AIM OF THE EXERCISE:
Where the line holding "Is the brown" appears, start copying, and continue exactly through the last line of the listing, skipping pictures.
───── DATA LISTING
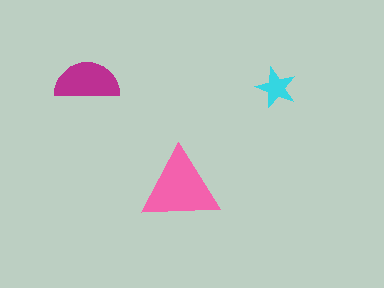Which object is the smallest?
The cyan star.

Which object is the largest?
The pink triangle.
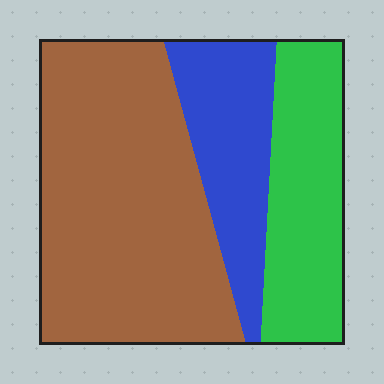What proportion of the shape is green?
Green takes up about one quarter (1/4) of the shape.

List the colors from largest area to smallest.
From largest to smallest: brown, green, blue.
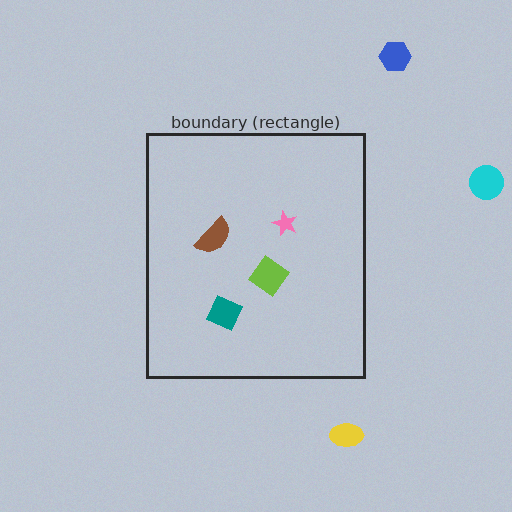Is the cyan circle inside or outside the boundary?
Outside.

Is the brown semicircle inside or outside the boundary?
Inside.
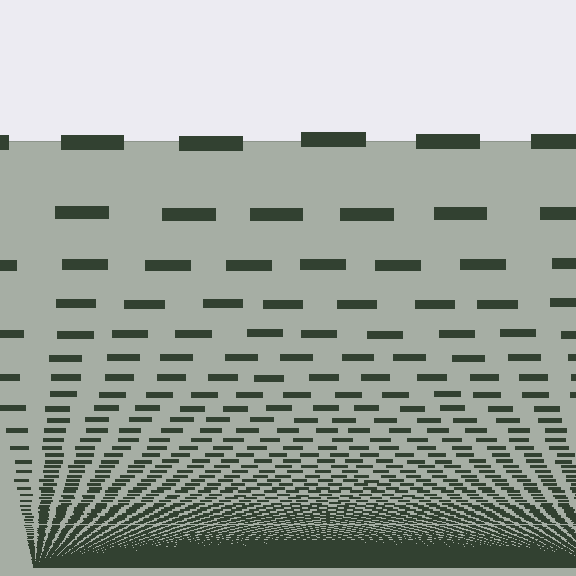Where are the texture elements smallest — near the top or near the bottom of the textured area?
──────────
WRITTEN REPLY:
Is the brown semicircle inside or outside the boundary?
Inside.
Where are the texture elements smallest — near the top or near the bottom of the textured area?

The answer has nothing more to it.